### WRITTEN EXERCISE
Output the full listing below exactly as it reads, and skip anything that is a picture.

### Synthetic geometry question rows
--- BEGIN ---

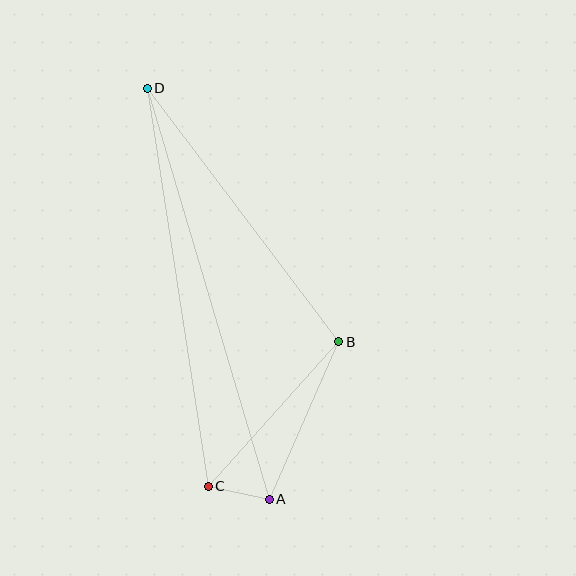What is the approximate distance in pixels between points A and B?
The distance between A and B is approximately 172 pixels.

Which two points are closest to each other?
Points A and C are closest to each other.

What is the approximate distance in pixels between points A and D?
The distance between A and D is approximately 428 pixels.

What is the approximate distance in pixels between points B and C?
The distance between B and C is approximately 195 pixels.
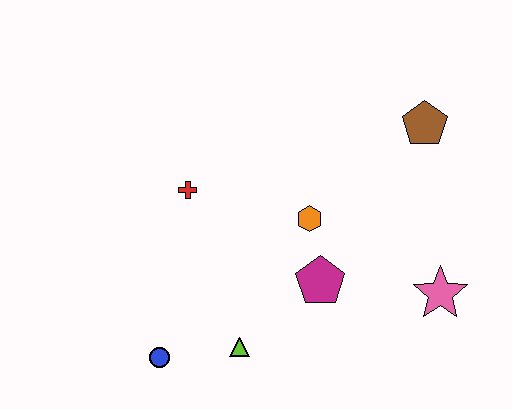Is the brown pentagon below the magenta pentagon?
No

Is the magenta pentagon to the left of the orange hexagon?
No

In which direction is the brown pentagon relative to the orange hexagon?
The brown pentagon is to the right of the orange hexagon.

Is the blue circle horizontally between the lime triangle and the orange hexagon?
No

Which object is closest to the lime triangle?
The blue circle is closest to the lime triangle.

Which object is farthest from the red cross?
The pink star is farthest from the red cross.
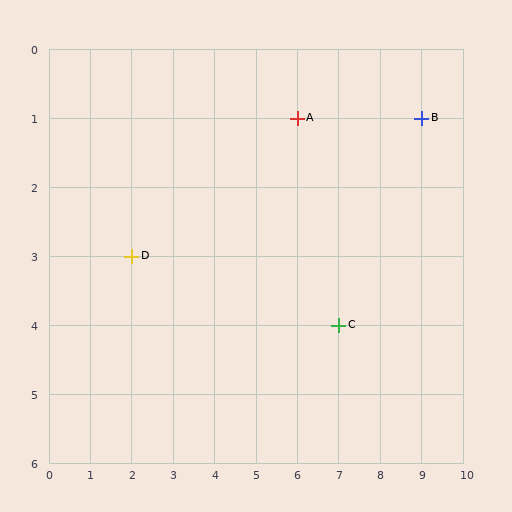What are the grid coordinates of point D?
Point D is at grid coordinates (2, 3).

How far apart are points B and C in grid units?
Points B and C are 2 columns and 3 rows apart (about 3.6 grid units diagonally).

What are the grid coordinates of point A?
Point A is at grid coordinates (6, 1).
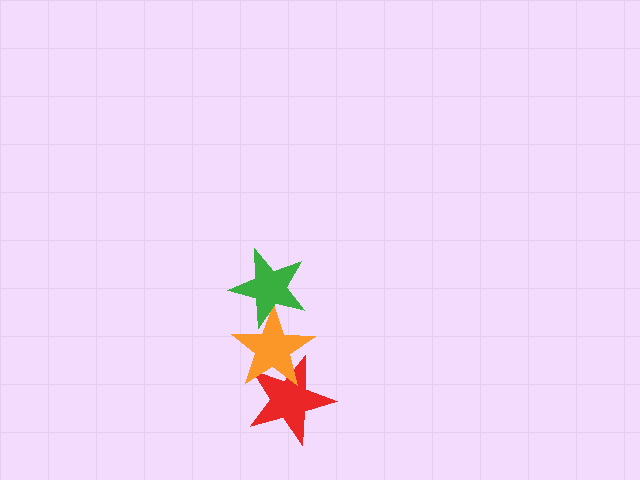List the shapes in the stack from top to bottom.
From top to bottom: the green star, the orange star, the red star.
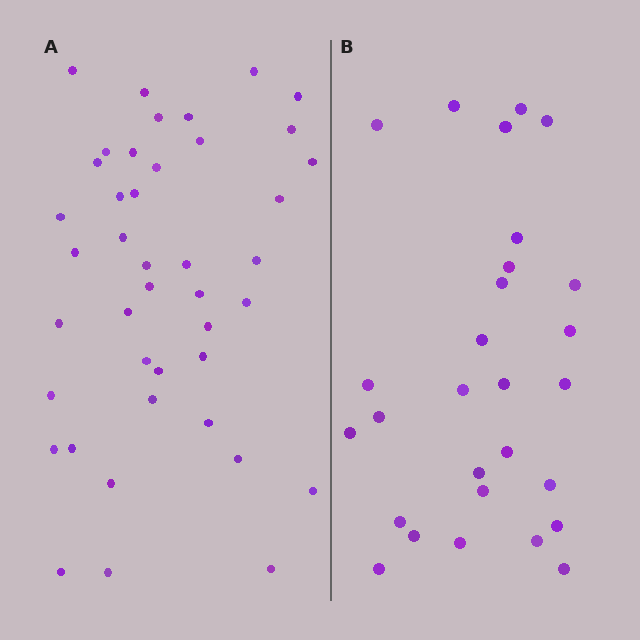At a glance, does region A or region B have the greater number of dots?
Region A (the left region) has more dots.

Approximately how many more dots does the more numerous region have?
Region A has approximately 15 more dots than region B.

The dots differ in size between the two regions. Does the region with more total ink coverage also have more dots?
No. Region B has more total ink coverage because its dots are larger, but region A actually contains more individual dots. Total area can be misleading — the number of items is what matters here.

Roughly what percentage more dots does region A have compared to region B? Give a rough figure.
About 50% more.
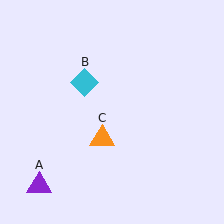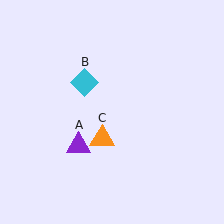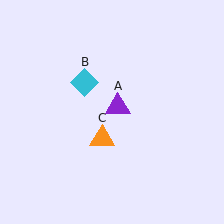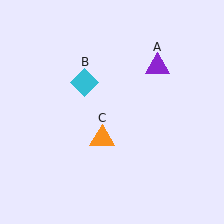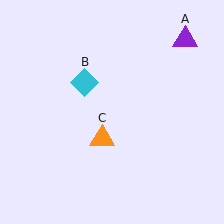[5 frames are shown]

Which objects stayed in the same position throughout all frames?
Cyan diamond (object B) and orange triangle (object C) remained stationary.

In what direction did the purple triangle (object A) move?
The purple triangle (object A) moved up and to the right.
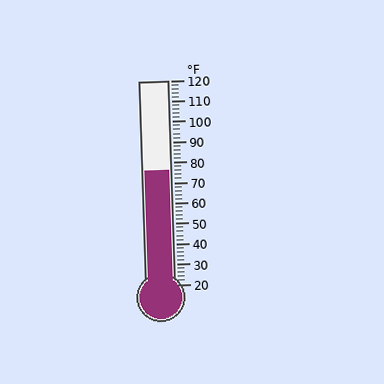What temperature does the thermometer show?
The thermometer shows approximately 76°F.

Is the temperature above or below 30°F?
The temperature is above 30°F.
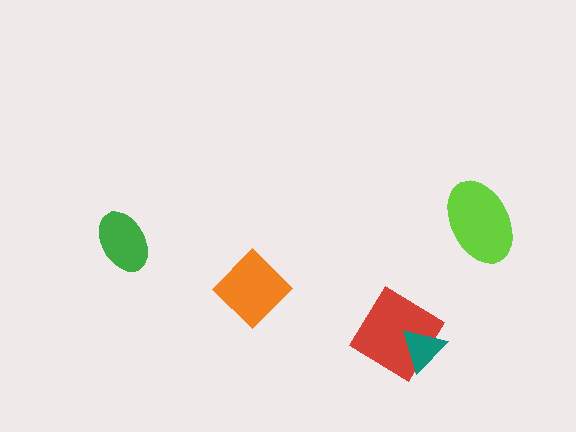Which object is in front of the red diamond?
The teal triangle is in front of the red diamond.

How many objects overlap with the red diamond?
1 object overlaps with the red diamond.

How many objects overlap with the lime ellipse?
0 objects overlap with the lime ellipse.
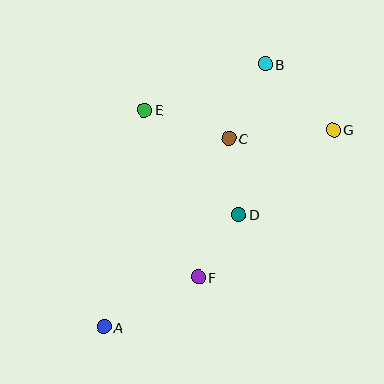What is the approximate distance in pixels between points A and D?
The distance between A and D is approximately 176 pixels.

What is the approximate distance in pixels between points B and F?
The distance between B and F is approximately 223 pixels.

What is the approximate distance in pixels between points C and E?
The distance between C and E is approximately 89 pixels.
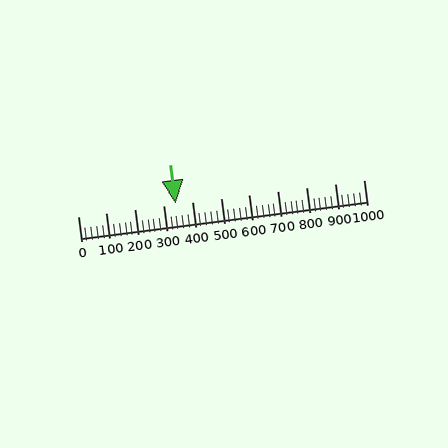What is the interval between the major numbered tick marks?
The major tick marks are spaced 100 units apart.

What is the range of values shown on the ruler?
The ruler shows values from 0 to 1000.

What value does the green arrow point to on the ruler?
The green arrow points to approximately 344.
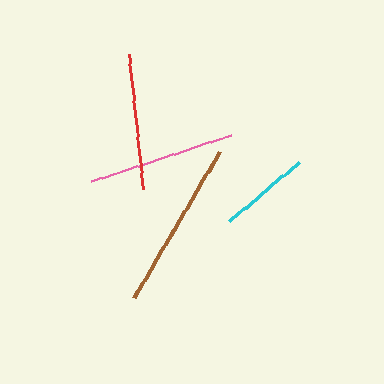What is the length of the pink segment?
The pink segment is approximately 147 pixels long.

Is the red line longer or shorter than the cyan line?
The red line is longer than the cyan line.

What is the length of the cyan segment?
The cyan segment is approximately 91 pixels long.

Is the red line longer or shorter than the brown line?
The brown line is longer than the red line.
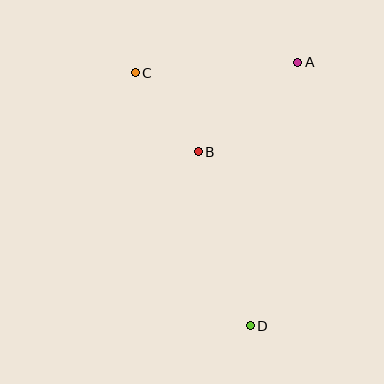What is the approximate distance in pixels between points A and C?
The distance between A and C is approximately 163 pixels.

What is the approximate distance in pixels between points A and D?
The distance between A and D is approximately 268 pixels.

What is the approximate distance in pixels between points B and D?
The distance between B and D is approximately 182 pixels.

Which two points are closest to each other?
Points B and C are closest to each other.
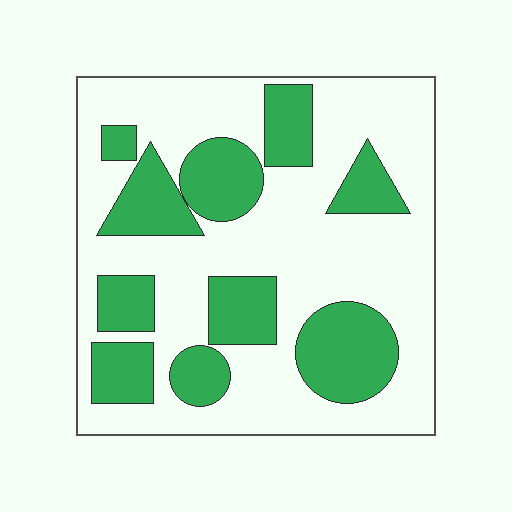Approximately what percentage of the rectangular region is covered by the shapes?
Approximately 35%.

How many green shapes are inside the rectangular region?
10.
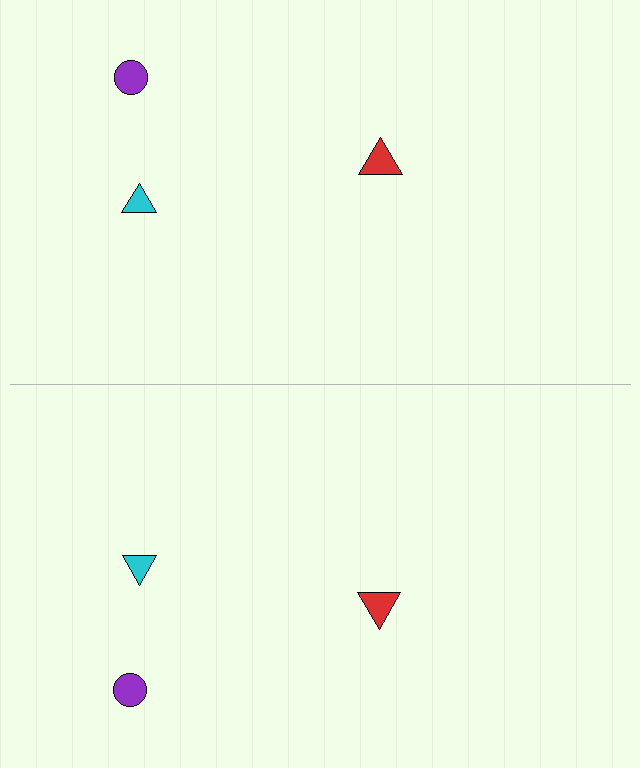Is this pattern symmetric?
Yes, this pattern has bilateral (reflection) symmetry.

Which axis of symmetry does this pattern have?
The pattern has a horizontal axis of symmetry running through the center of the image.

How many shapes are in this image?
There are 6 shapes in this image.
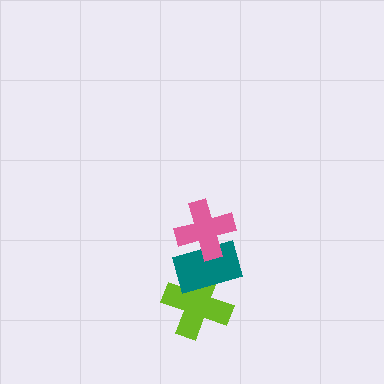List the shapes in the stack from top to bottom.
From top to bottom: the pink cross, the teal rectangle, the lime cross.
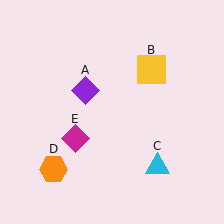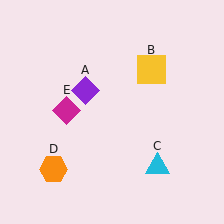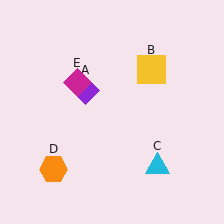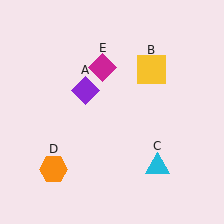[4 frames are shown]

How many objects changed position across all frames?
1 object changed position: magenta diamond (object E).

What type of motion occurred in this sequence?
The magenta diamond (object E) rotated clockwise around the center of the scene.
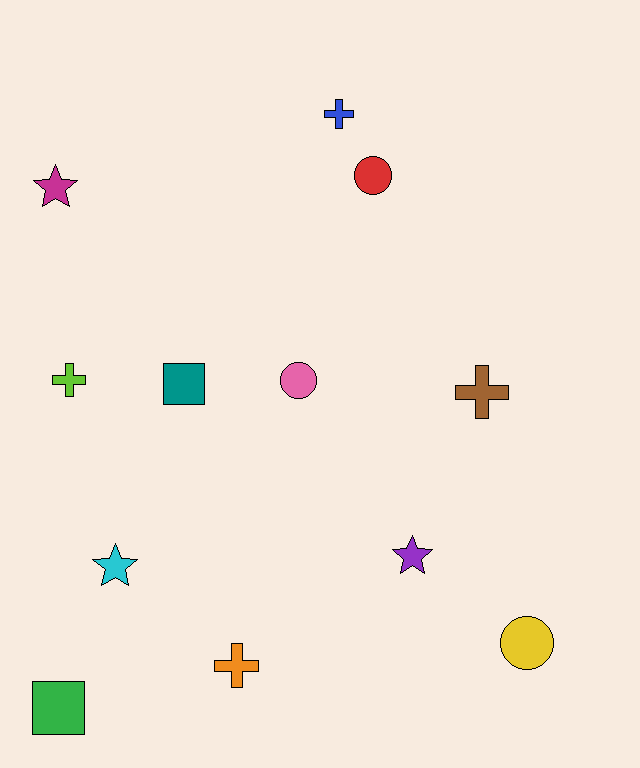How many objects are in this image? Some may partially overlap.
There are 12 objects.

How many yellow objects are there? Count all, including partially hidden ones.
There is 1 yellow object.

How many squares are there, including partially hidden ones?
There are 2 squares.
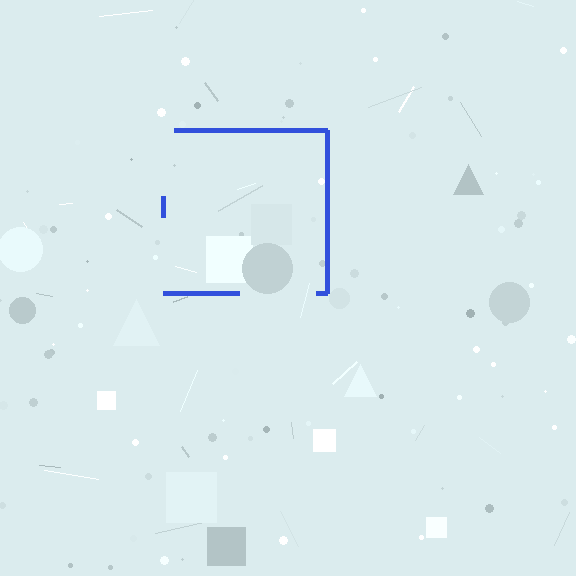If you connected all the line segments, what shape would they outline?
They would outline a square.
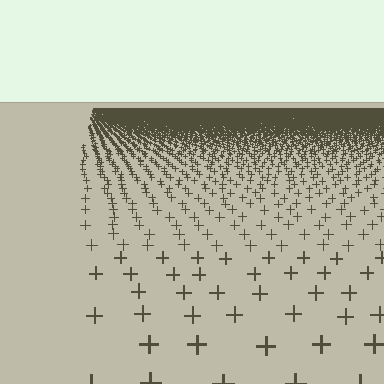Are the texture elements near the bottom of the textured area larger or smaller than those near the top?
Larger. Near the bottom, elements are closer to the viewer and appear at a bigger on-screen size.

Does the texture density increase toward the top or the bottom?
Density increases toward the top.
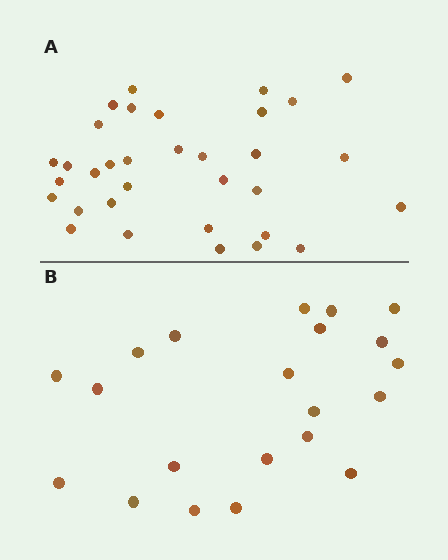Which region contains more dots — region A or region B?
Region A (the top region) has more dots.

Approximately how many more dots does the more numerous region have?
Region A has roughly 12 or so more dots than region B.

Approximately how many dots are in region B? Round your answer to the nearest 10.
About 20 dots. (The exact count is 21, which rounds to 20.)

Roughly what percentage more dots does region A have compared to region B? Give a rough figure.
About 55% more.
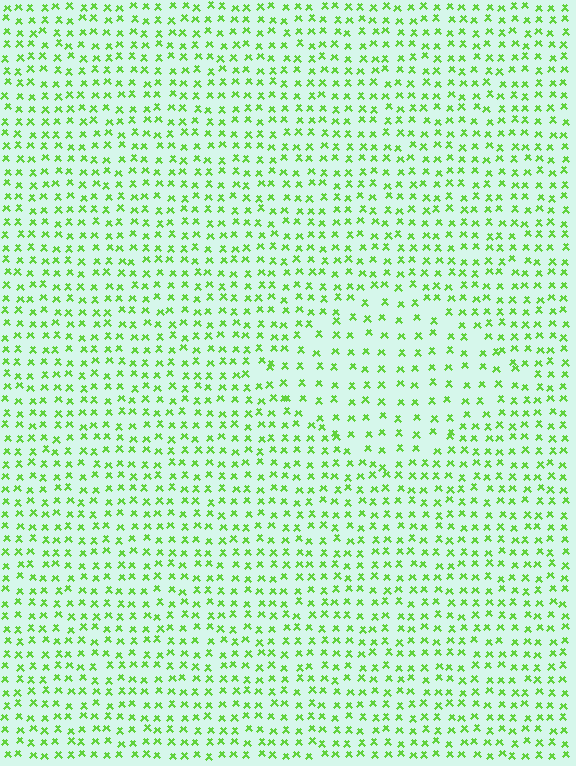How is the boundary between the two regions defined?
The boundary is defined by a change in element density (approximately 1.7x ratio). All elements are the same color, size, and shape.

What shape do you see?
I see a diamond.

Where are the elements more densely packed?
The elements are more densely packed outside the diamond boundary.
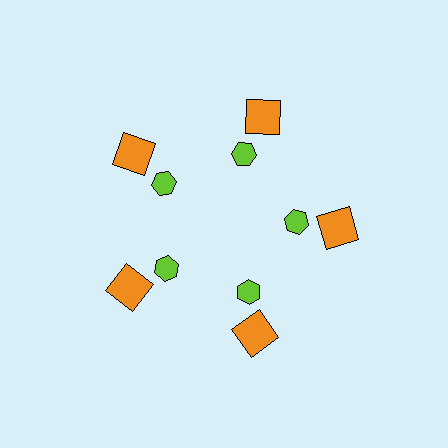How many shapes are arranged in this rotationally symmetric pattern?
There are 10 shapes, arranged in 5 groups of 2.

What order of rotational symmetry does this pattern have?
This pattern has 5-fold rotational symmetry.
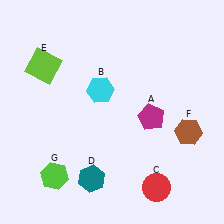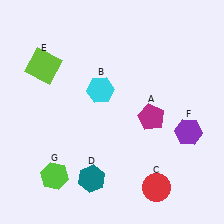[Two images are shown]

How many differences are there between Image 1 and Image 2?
There is 1 difference between the two images.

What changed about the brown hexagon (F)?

--- END ---

### RESULT FOR THIS EXERCISE
What is the approximate distance in pixels between points A and B?
The distance between A and B is approximately 172 pixels.

Which two points are closest to each other?
Points A and C are closest to each other.

What is the approximate distance in pixels between points A and D?
The distance between A and D is approximately 428 pixels.

What is the approximate distance in pixels between points B and C?
The distance between B and C is approximately 195 pixels.
Is the brown pentagon below the magenta pentagon?
No

Is the magenta pentagon to the left of the orange hexagon?
No

In which direction is the brown pentagon relative to the orange hexagon?
The brown pentagon is to the right of the orange hexagon.

Is the blue circle horizontally between the lime triangle and the orange hexagon?
No

Which object is closest to the lime triangle?
The blue circle is closest to the lime triangle.

Which object is farthest from the red cross?
The pink star is farthest from the red cross.
What are the grid coordinates of point D?
Point D is at grid coordinates (2, 3).

How far apart are points B and C in grid units?
Points B and C are 2 columns and 3 rows apart (about 3.6 grid units diagonally).

What are the grid coordinates of point A?
Point A is at grid coordinates (6, 1).
List the shapes in the stack from top to bottom.
From top to bottom: the green star, the orange star, the red star.
At a glance, does region A or region B have the greater number of dots?
Region A (the left region) has more dots.

Approximately how many more dots does the more numerous region have?
Region A has approximately 15 more dots than region B.

The dots differ in size between the two regions. Does the region with more total ink coverage also have more dots?
No. Region B has more total ink coverage because its dots are larger, but region A actually contains more individual dots. Total area can be misleading — the number of items is what matters here.

Roughly what percentage more dots does region A have compared to region B? Give a rough figure.
About 50% more.
[5 frames are shown]

Which objects stayed in the same position throughout all frames?
Cyan diamond (object B) and orange triangle (object C) remained stationary.

In what direction did the purple triangle (object A) move?
The purple triangle (object A) moved up and to the right.
What temperature does the thermometer show?
The thermometer shows approximately 76°F.

Is the temperature above or below 30°F?
The temperature is above 30°F.
Which object is in front of the red diamond?
The teal triangle is in front of the red diamond.

How many objects overlap with the red diamond?
1 object overlaps with the red diamond.

How many objects overlap with the lime ellipse?
0 objects overlap with the lime ellipse.
What is the approximate distance in pixels between points A and D?
The distance between A and D is approximately 176 pixels.

What is the approximate distance in pixels between points B and F?
The distance between B and F is approximately 223 pixels.

What is the approximate distance in pixels between points C and E?
The distance between C and E is approximately 89 pixels.
What is the interval between the major numbered tick marks?
The major tick marks are spaced 100 units apart.

What is the range of values shown on the ruler?
The ruler shows values from 0 to 1000.

What value does the green arrow point to on the ruler?
The green arrow points to approximately 344.
What is the length of the pink segment?
The pink segment is approximately 147 pixels long.

Is the red line longer or shorter than the cyan line?
The red line is longer than the cyan line.

What is the length of the cyan segment?
The cyan segment is approximately 91 pixels long.

Is the red line longer or shorter than the brown line?
The brown line is longer than the red line.
What is the approximate distance in pixels between points A and C?
The distance between A and C is approximately 163 pixels.

What is the approximate distance in pixels between points A and D?
The distance between A and D is approximately 268 pixels.

What is the approximate distance in pixels between points B and D?
The distance between B and D is approximately 182 pixels.

Which two points are closest to each other?
Points B and C are closest to each other.
Approximately what percentage of the rectangular region is covered by the shapes?
Approximately 35%.

How many green shapes are inside the rectangular region?
10.
Is this pattern symmetric?
Yes, this pattern has bilateral (reflection) symmetry.

Which axis of symmetry does this pattern have?
The pattern has a horizontal axis of symmetry running through the center of the image.

How many shapes are in this image?
There are 6 shapes in this image.
List the shapes in the stack from top to bottom.
From top to bottom: the pink cross, the teal rectangle, the lime cross.
[4 frames are shown]

How many objects changed position across all frames?
1 object changed position: magenta diamond (object E).

What type of motion occurred in this sequence?
The magenta diamond (object E) rotated clockwise around the center of the scene.
How many objects are in this image? Some may partially overlap.
There are 12 objects.

How many yellow objects are there? Count all, including partially hidden ones.
There is 1 yellow object.

How many squares are there, including partially hidden ones?
There are 2 squares.
If you connected all the line segments, what shape would they outline?
They would outline a square.
Are the texture elements near the bottom of the textured area larger or smaller than those near the top?
Larger. Near the bottom, elements are closer to the viewer and appear at a bigger on-screen size.

Does the texture density increase toward the top or the bottom?
Density increases toward the top.
Which region contains more dots — region A or region B?
Region A (the top region) has more dots.

Approximately how many more dots does the more numerous region have?
Region A has roughly 12 or so more dots than region B.

Approximately how many dots are in region B? Round your answer to the nearest 10.
About 20 dots. (The exact count is 21, which rounds to 20.)

Roughly what percentage more dots does region A have compared to region B? Give a rough figure.
About 55% more.
How is the boundary between the two regions defined?
The boundary is defined by a change in element density (approximately 1.7x ratio). All elements are the same color, size, and shape.

What shape do you see?
I see a diamond.

Where are the elements more densely packed?
The elements are more densely packed outside the diamond boundary.
How many shapes are arranged in this rotationally symmetric pattern?
There are 10 shapes, arranged in 5 groups of 2.

What order of rotational symmetry does this pattern have?
This pattern has 5-fold rotational symmetry.
[Two images are shown]

How many differences are there between Image 1 and Image 2?
There is 1 difference between the two images.

What changed about the brown hexagon (F)?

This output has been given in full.